----- The data -----

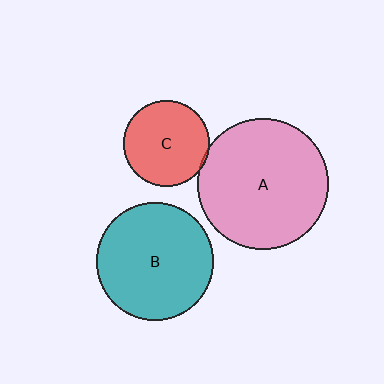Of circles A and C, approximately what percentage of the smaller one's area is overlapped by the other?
Approximately 5%.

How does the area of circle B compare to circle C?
Approximately 1.9 times.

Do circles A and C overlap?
Yes.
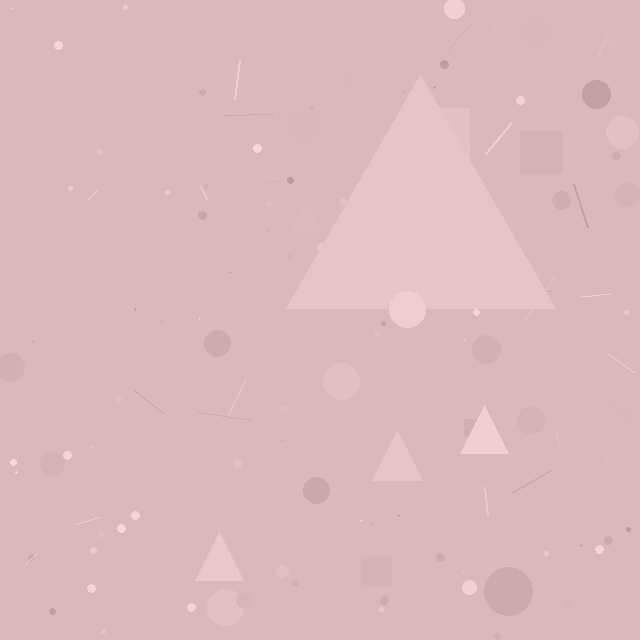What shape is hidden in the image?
A triangle is hidden in the image.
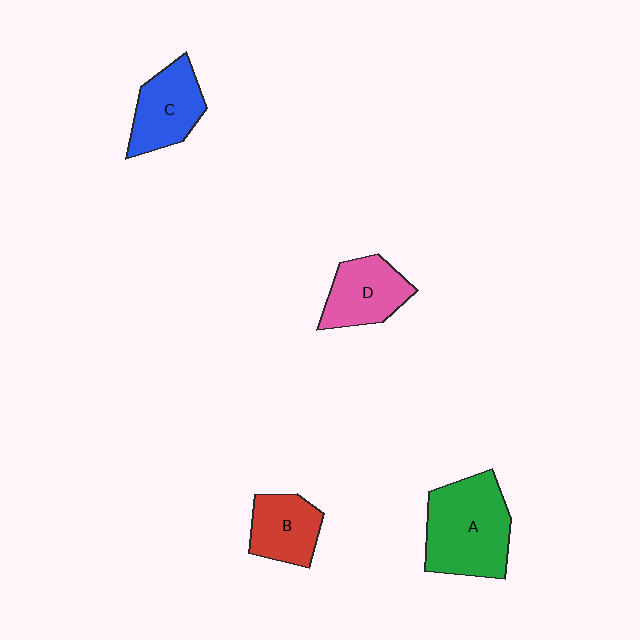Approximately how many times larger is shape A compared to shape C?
Approximately 1.5 times.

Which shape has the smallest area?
Shape B (red).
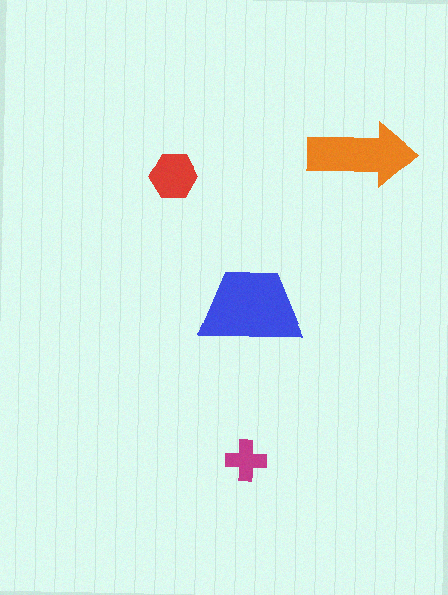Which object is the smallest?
The magenta cross.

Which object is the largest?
The blue trapezoid.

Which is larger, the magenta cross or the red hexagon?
The red hexagon.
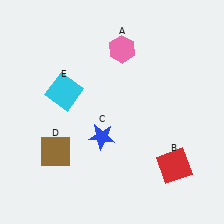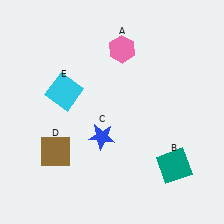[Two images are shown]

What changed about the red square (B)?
In Image 1, B is red. In Image 2, it changed to teal.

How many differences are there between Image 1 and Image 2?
There is 1 difference between the two images.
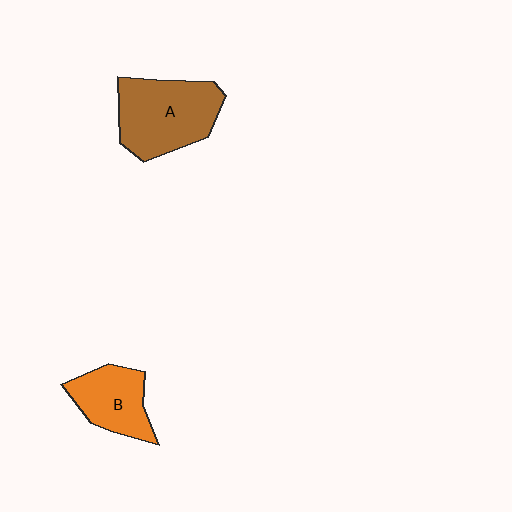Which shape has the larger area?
Shape A (brown).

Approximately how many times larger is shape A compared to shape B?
Approximately 1.5 times.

-----

• Problem requirements: Repeat exactly, and only, the lines from the line with "to shape B?" through the end of the listing above, both ends included.

• The result:
Approximately how many times larger is shape A compared to shape B?
Approximately 1.5 times.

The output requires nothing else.